**WRITTEN EXERCISE**
Omit every image, and transcribe the remaining entries exactly as given.

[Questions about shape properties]
■ ■ ■

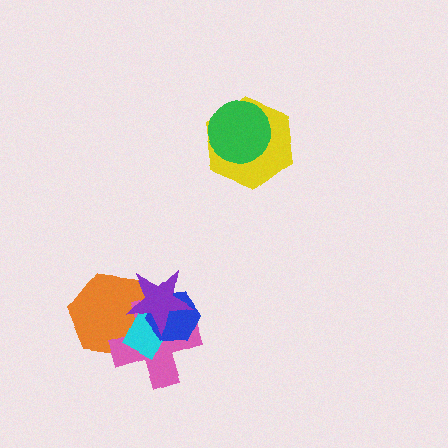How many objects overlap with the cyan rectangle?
4 objects overlap with the cyan rectangle.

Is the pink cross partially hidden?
Yes, it is partially covered by another shape.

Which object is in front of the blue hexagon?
The purple star is in front of the blue hexagon.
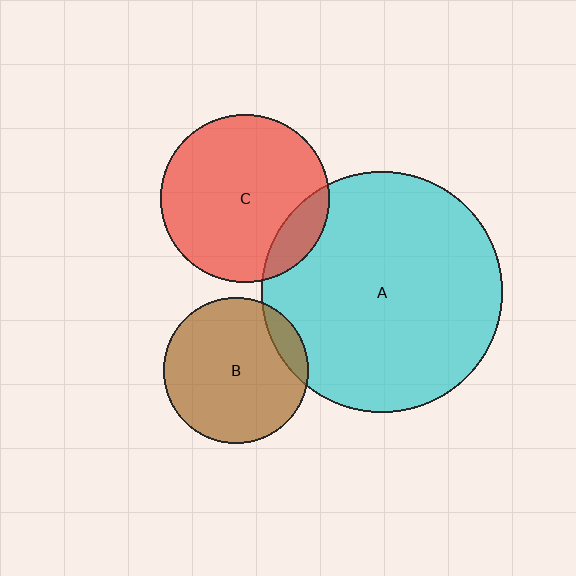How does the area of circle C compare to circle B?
Approximately 1.4 times.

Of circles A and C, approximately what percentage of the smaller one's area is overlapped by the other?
Approximately 15%.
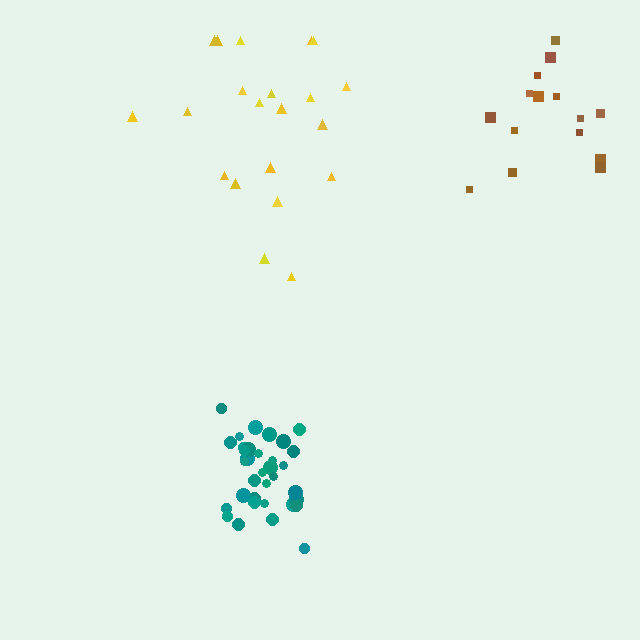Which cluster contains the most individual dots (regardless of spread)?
Teal (35).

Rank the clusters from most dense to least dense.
teal, brown, yellow.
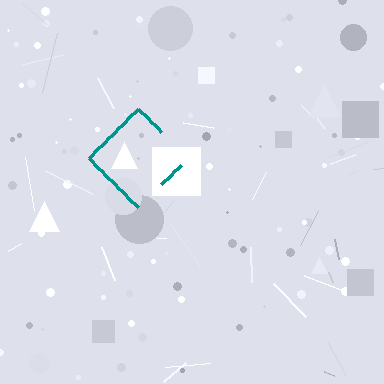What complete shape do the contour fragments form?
The contour fragments form a diamond.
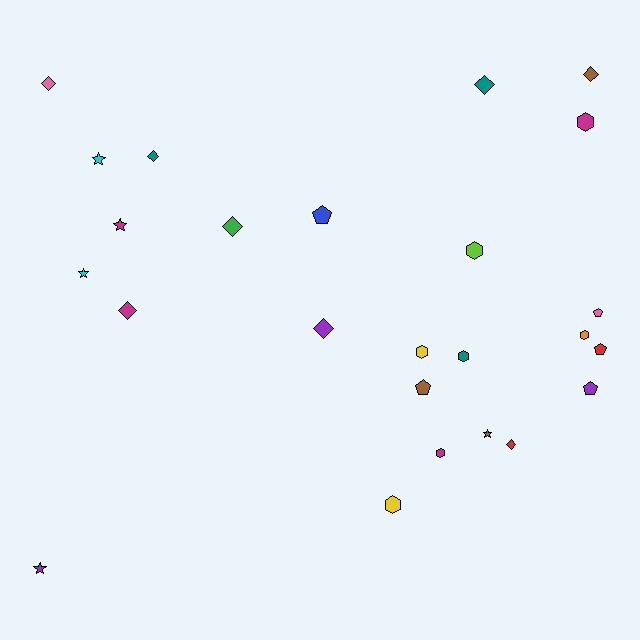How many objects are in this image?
There are 25 objects.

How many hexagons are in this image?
There are 7 hexagons.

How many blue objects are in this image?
There is 1 blue object.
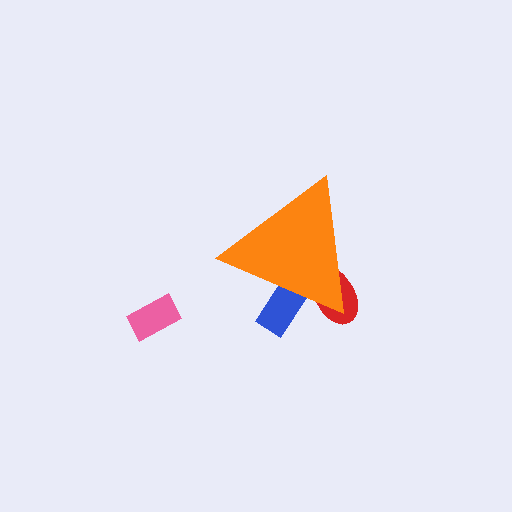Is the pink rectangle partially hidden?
No, the pink rectangle is fully visible.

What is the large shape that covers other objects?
An orange triangle.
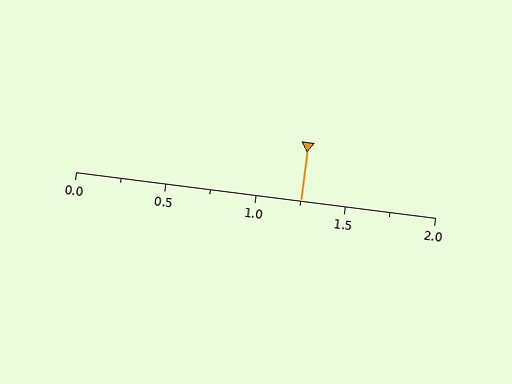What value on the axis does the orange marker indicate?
The marker indicates approximately 1.25.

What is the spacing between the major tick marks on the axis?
The major ticks are spaced 0.5 apart.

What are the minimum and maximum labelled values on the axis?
The axis runs from 0.0 to 2.0.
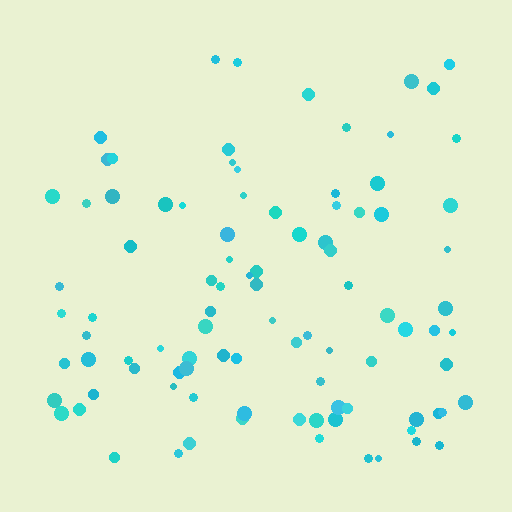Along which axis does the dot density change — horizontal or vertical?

■ ■ ■

**SOLUTION**
How many objects overlap with the cyan rectangle?
4 objects overlap with the cyan rectangle.

Is the pink cross partially hidden?
Yes, it is partially covered by another shape.

Which object is in front of the blue hexagon?
The purple star is in front of the blue hexagon.
How does the area of circle C compare to circle B?
Approximately 1.4 times.

Of circles A and C, approximately what percentage of the smaller one's area is overlapped by the other?
Approximately 15%.
Which cluster contains the most individual dots (regardless of spread)?
Teal (35).

Rank the clusters from most dense to least dense.
teal, brown, yellow.
What complete shape do the contour fragments form?
The contour fragments form a diamond.
How many objects are in this image?
There are 25 objects.

How many hexagons are in this image?
There are 7 hexagons.

How many blue objects are in this image?
There is 1 blue object.
Is the pink rectangle partially hidden?
No, the pink rectangle is fully visible.

What is the large shape that covers other objects?
An orange triangle.
What value on the axis does the orange marker indicate?
The marker indicates approximately 1.25.

What is the spacing between the major tick marks on the axis?
The major ticks are spaced 0.5 apart.

What are the minimum and maximum labelled values on the axis?
The axis runs from 0.0 to 2.0.
Along which axis does the dot density change — horizontal or vertical?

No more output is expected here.